(What to produce)
Print the records below exactly, from the line containing "What proportion of the shape is cyan?" down to the line containing "By approximately how", both lines included, and omit every picture.

(Dataset items about geometric figures)
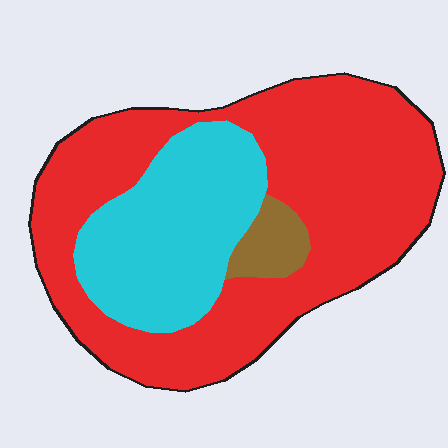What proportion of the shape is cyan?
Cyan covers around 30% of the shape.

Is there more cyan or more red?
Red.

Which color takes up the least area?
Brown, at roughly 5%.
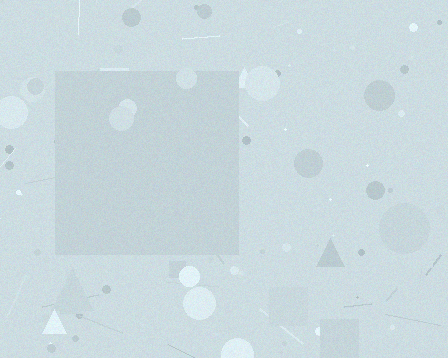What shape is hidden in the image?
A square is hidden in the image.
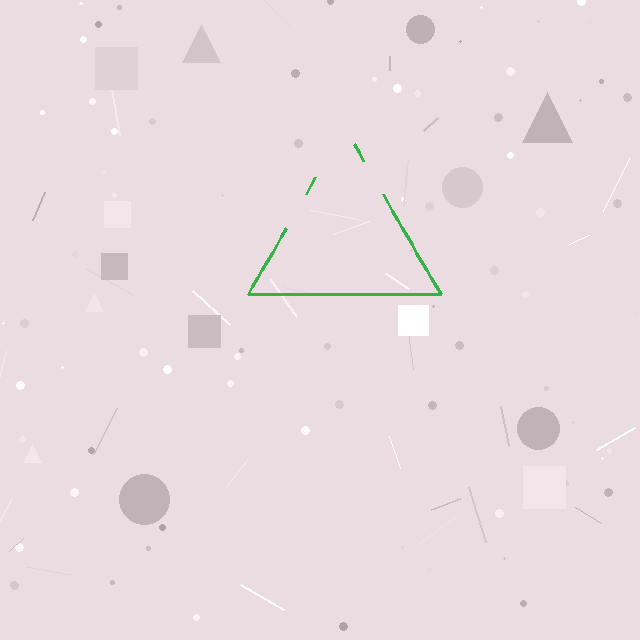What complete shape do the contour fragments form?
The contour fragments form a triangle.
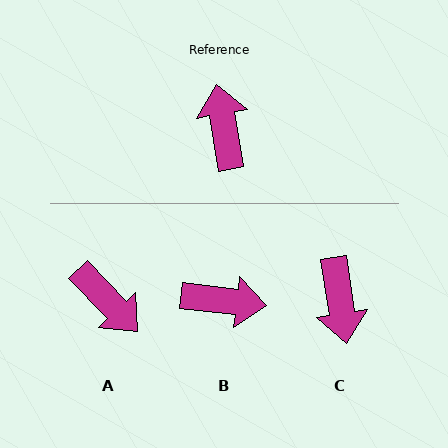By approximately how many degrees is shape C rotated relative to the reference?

==

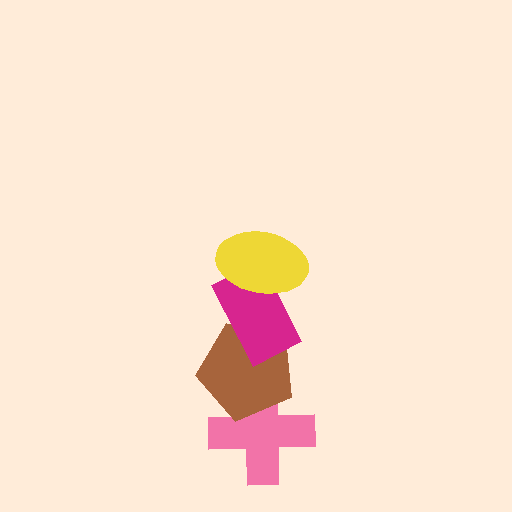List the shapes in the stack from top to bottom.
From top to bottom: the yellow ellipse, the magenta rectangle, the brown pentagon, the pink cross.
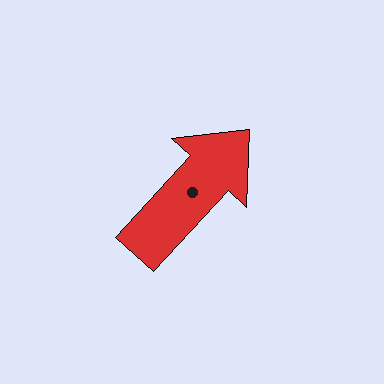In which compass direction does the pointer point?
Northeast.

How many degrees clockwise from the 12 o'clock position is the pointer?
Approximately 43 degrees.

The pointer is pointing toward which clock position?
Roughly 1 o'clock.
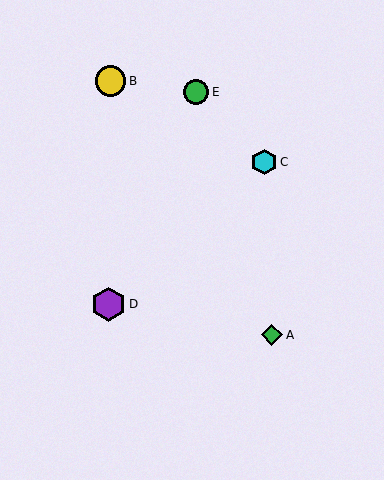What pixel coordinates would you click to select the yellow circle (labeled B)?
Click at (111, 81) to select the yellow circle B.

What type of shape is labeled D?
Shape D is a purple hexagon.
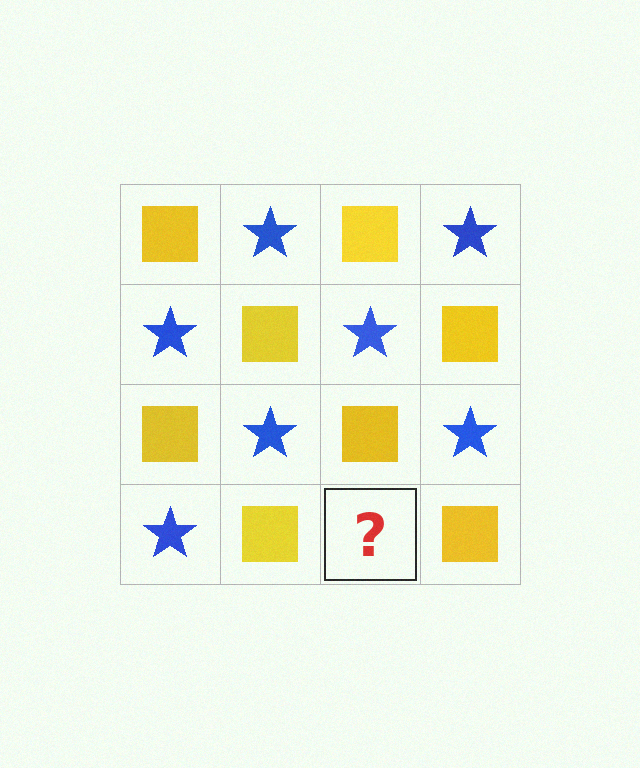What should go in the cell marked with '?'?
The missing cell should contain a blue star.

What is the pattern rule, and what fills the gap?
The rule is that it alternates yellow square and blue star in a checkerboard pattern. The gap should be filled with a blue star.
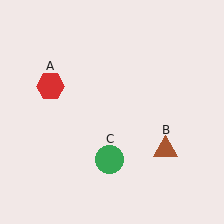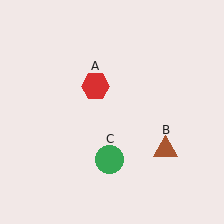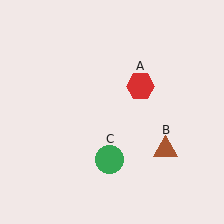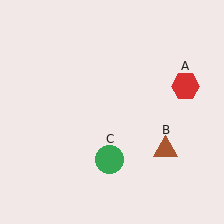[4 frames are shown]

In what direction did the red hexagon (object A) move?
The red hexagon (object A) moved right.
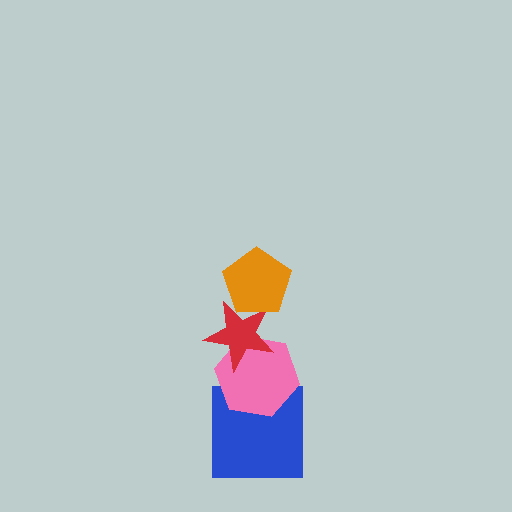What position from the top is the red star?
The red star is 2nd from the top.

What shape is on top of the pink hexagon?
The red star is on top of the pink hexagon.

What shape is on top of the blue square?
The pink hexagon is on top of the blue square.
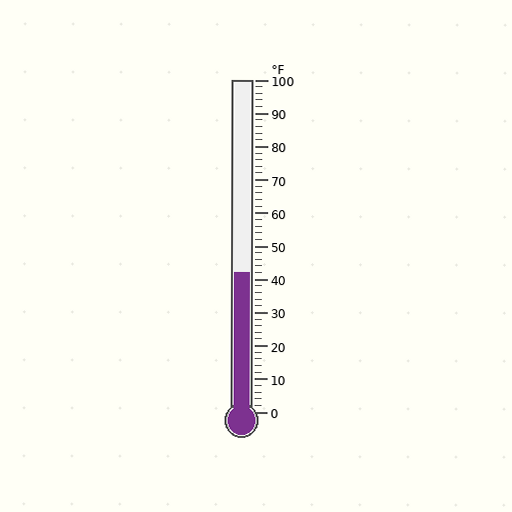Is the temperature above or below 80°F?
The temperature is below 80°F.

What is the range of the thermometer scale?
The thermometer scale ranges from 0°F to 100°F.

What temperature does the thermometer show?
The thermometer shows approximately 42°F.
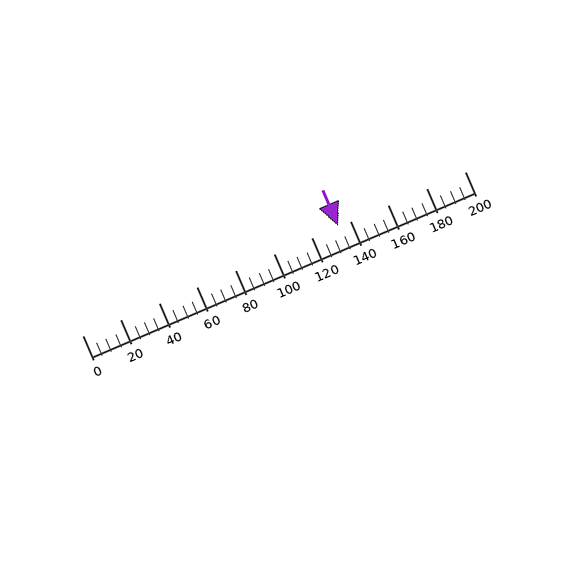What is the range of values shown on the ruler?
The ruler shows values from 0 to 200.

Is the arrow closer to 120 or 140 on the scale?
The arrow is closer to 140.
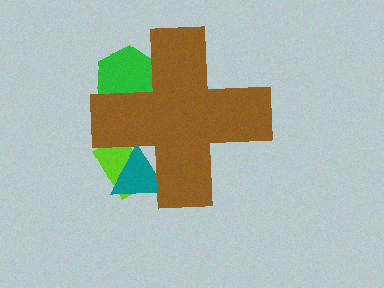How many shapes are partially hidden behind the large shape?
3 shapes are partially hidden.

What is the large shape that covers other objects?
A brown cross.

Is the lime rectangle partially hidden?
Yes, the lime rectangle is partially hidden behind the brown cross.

(Output)
What proportion of the shape is cyan?
Cyan covers around 30% of the shape.

Is there more cyan or more red?
Red.

Which color takes up the least area?
Brown, at roughly 5%.
What shape is hidden in the image?
A square is hidden in the image.
What complete shape do the contour fragments form?
The contour fragments form a triangle.
By approximately how many degrees is shape C rotated relative to the reference?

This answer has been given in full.